## [TASK GOAL]
Skip the pictures and repeat each line of the data exactly.

## [RECORDS FOR THE TASK]
════

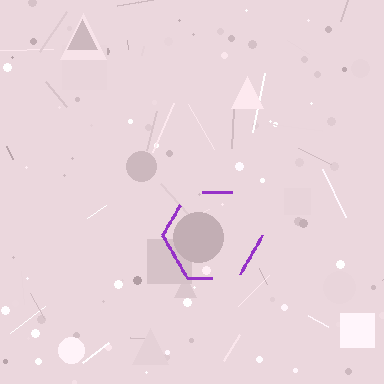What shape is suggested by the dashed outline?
The dashed outline suggests a hexagon.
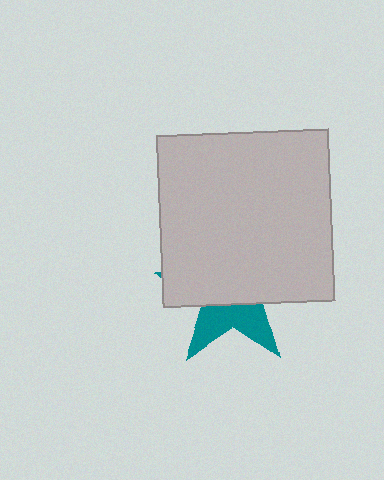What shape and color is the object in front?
The object in front is a light gray square.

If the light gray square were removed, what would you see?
You would see the complete teal star.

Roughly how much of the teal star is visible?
A small part of it is visible (roughly 36%).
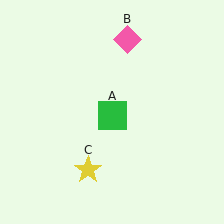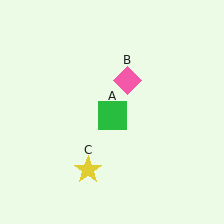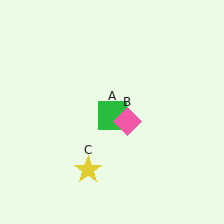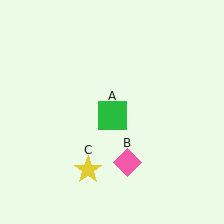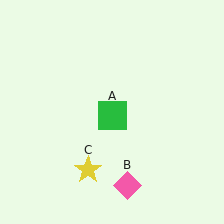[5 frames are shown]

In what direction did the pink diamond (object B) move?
The pink diamond (object B) moved down.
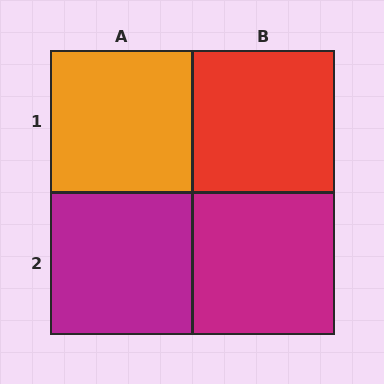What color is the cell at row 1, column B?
Red.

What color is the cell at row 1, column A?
Orange.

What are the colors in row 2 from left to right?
Magenta, magenta.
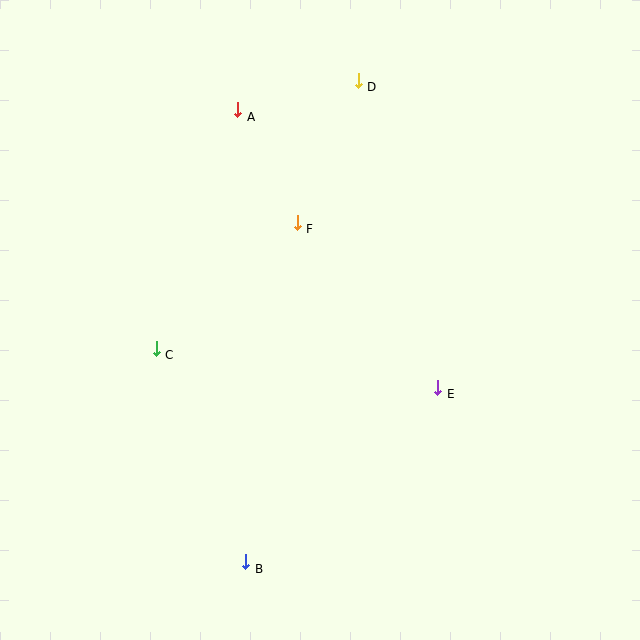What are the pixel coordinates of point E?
Point E is at (438, 394).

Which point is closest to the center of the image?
Point F at (297, 229) is closest to the center.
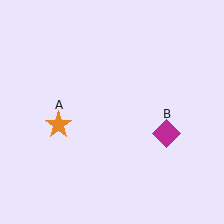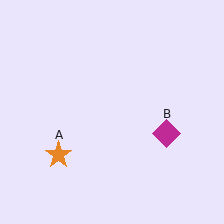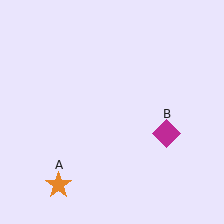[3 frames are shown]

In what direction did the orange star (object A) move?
The orange star (object A) moved down.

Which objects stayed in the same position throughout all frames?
Magenta diamond (object B) remained stationary.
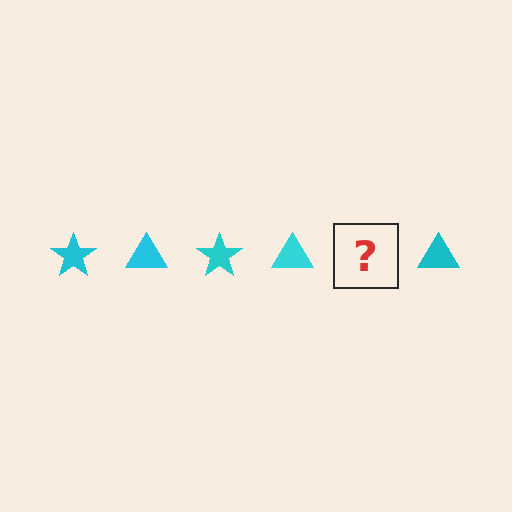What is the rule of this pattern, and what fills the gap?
The rule is that the pattern cycles through star, triangle shapes in cyan. The gap should be filled with a cyan star.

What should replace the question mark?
The question mark should be replaced with a cyan star.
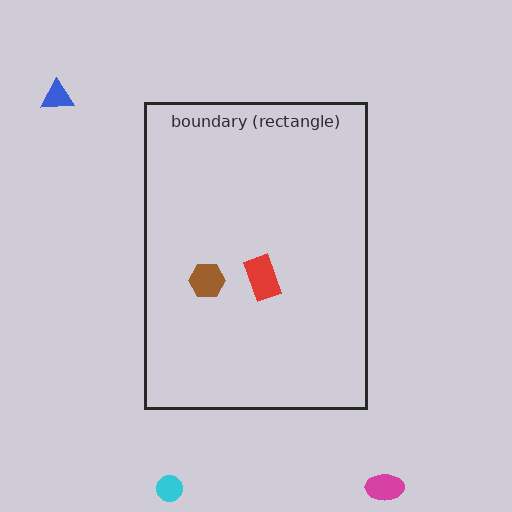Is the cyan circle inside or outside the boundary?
Outside.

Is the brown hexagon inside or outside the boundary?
Inside.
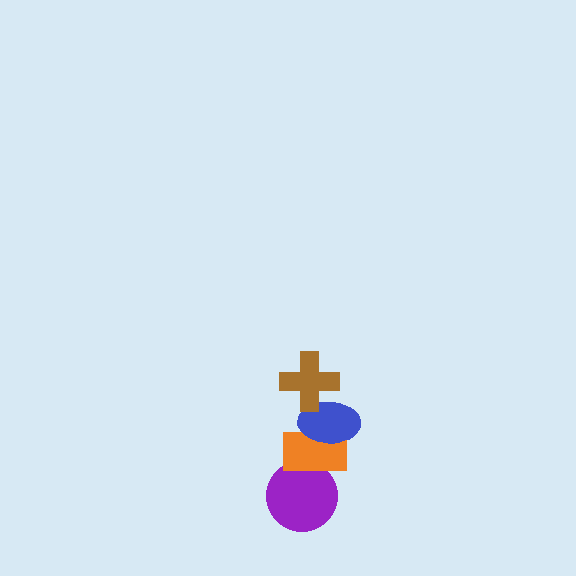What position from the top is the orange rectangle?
The orange rectangle is 3rd from the top.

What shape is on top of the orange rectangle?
The blue ellipse is on top of the orange rectangle.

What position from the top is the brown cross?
The brown cross is 1st from the top.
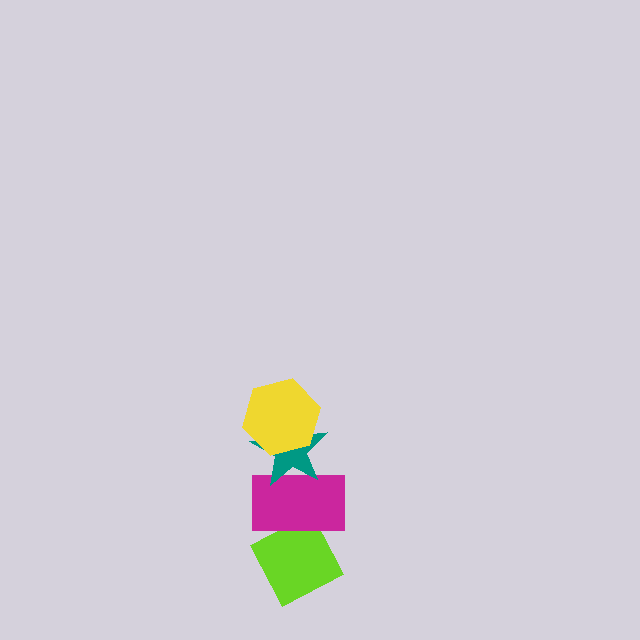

════

## [CORRECT RESULT]
What shape is suggested by the dashed outline?
The dashed outline suggests a hexagon.
What shape and color is the object in front?
The object in front is a light gray square.

If the light gray square were removed, what would you see?
You would see the complete teal star.

Roughly how much of the teal star is visible?
A small part of it is visible (roughly 36%).
[5 frames are shown]

In what direction did the pink diamond (object B) move?
The pink diamond (object B) moved down.
What color is the cell at row 1, column B?
Red.

What color is the cell at row 1, column A?
Orange.

What are the colors in row 2 from left to right?
Magenta, magenta.
What are the pixel coordinates of point E?
Point E is at (438, 394).

Which point is closest to the center of the image?
Point F at (297, 229) is closest to the center.
[3 frames are shown]

In what direction did the orange star (object A) move?
The orange star (object A) moved down.

Which objects stayed in the same position throughout all frames?
Magenta diamond (object B) remained stationary.
What is the rule of this pattern, and what fills the gap?
The rule is that the pattern cycles through star, triangle shapes in cyan. The gap should be filled with a cyan star.

What should replace the question mark?
The question mark should be replaced with a cyan star.
Is the cyan circle inside or outside the boundary?
Outside.

Is the brown hexagon inside or outside the boundary?
Inside.
What position from the top is the orange rectangle?
The orange rectangle is 3rd from the top.

What shape is on top of the orange rectangle?
The blue ellipse is on top of the orange rectangle.

What position from the top is the brown cross?
The brown cross is 1st from the top.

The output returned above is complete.